## begin MATERIAL FOR THE TASK
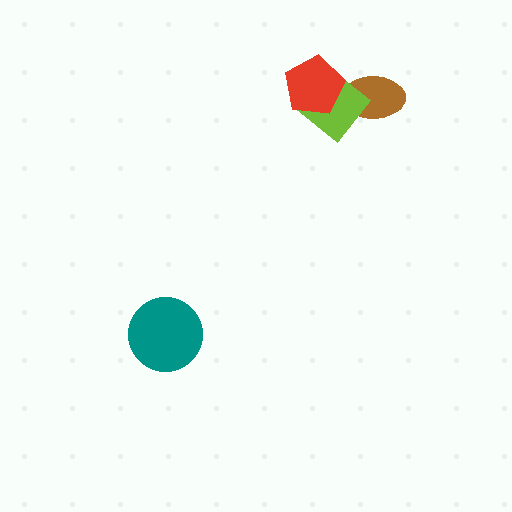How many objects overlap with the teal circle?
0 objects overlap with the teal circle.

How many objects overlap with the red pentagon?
## end MATERIAL FOR THE TASK
## begin MATERIAL FOR THE TASK
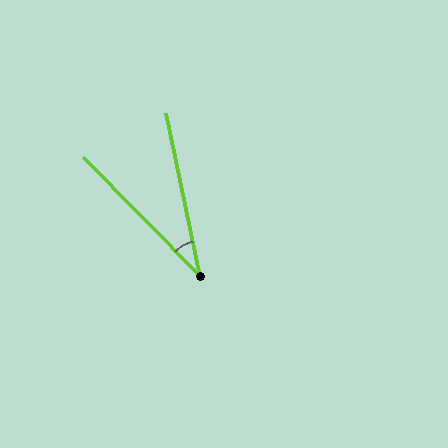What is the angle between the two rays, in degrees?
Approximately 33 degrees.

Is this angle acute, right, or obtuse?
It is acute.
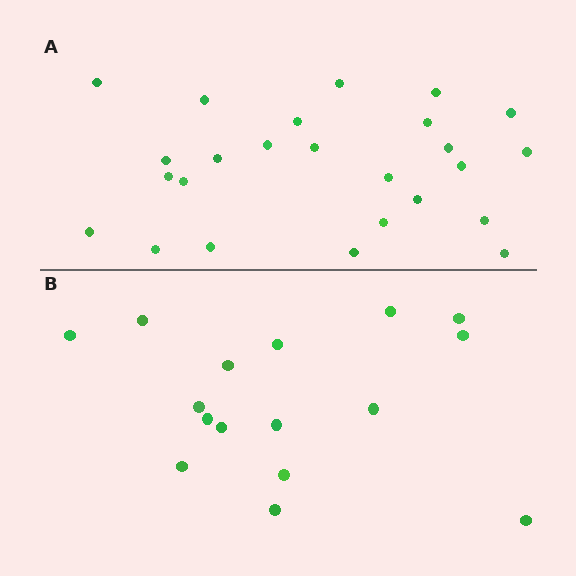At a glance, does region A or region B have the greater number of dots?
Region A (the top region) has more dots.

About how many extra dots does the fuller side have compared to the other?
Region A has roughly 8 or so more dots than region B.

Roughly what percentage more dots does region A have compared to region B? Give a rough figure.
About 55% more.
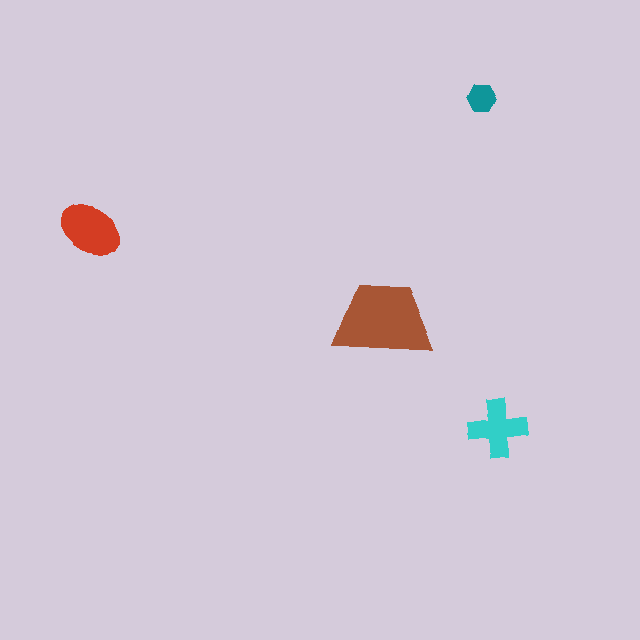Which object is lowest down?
## end MATERIAL FOR THE TASK
# [SHORT TASK]
Your task is to quote, unchanged, only the lines from the line bearing "How many objects overlap with the teal" through the line bearing "How many objects overlap with the red"; the pictures are not part of the copy.

# [RIGHT ANSWER]
How many objects overlap with the teal circle?
0 objects overlap with the teal circle.

How many objects overlap with the red pentagon?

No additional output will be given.